## DATA SHOWN
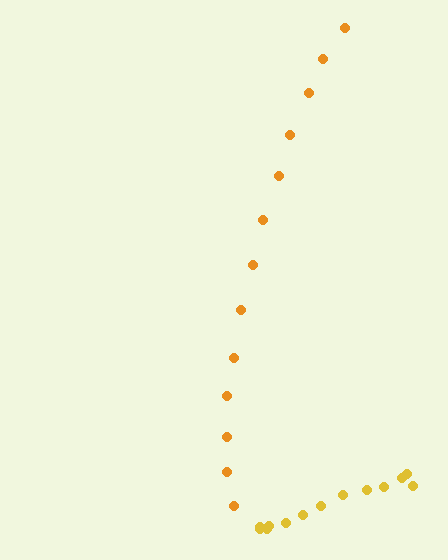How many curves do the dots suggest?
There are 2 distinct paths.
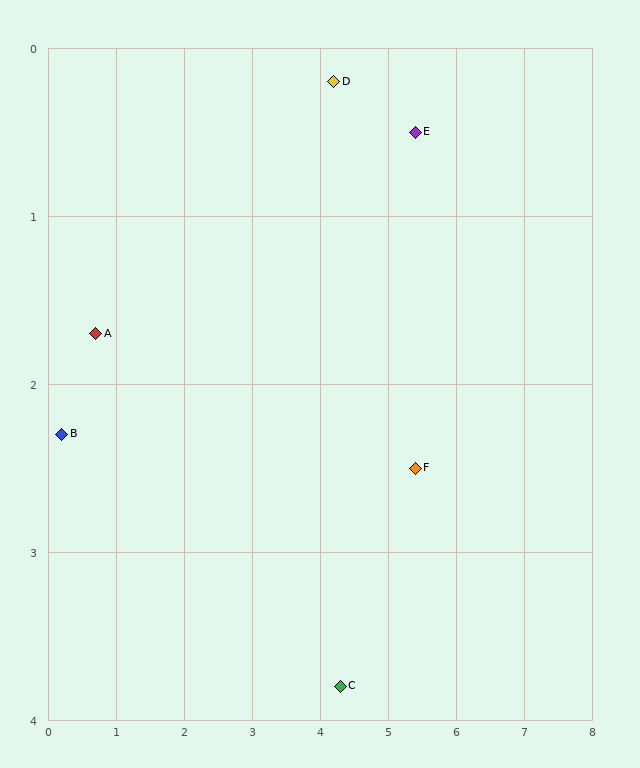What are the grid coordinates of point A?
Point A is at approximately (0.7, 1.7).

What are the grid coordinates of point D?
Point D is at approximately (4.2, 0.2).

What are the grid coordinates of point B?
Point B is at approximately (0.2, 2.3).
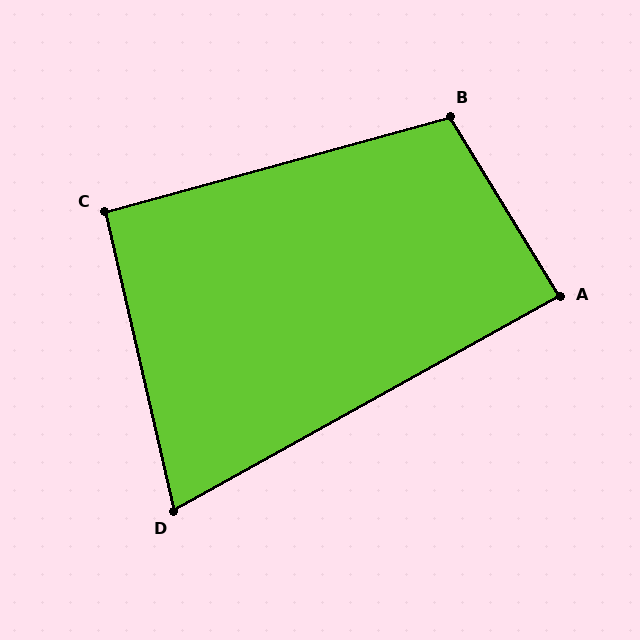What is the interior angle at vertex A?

---

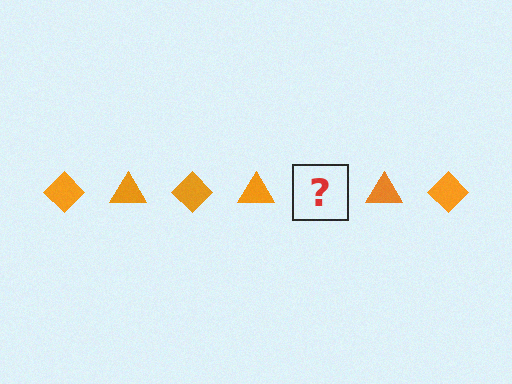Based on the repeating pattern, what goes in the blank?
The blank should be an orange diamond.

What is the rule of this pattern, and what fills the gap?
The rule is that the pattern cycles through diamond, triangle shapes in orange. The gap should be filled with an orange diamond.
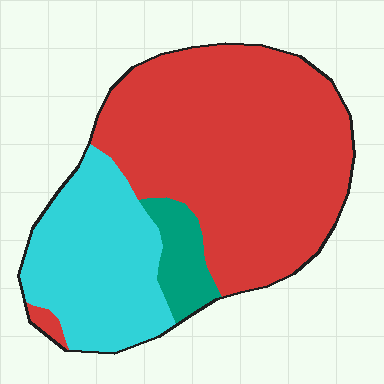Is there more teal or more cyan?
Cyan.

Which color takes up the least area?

--

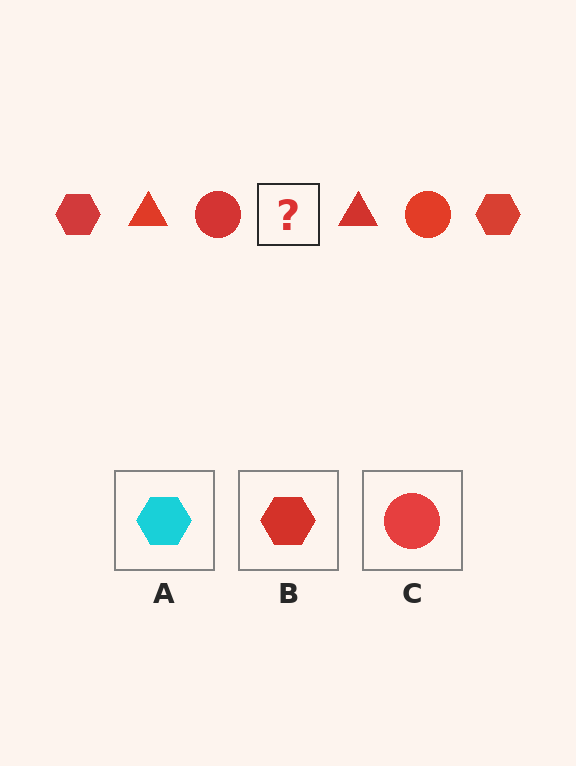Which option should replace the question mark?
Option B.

## CHALLENGE
Please quote only the span of lines whose first line contains "How many curves do the dots suggest?" and whose last line contains "What is the interior angle at vertex A?", leaving every picture out.

## EXERCISE RESULT
How many curves do the dots suggest?
There are 2 distinct paths.
What are the grid coordinates of point A?
Point A is at approximately (0.7, 1.7).

What are the grid coordinates of point D?
Point D is at approximately (4.2, 0.2).

What are the grid coordinates of point B?
Point B is at approximately (0.2, 2.3).
What is the interior angle at vertex A?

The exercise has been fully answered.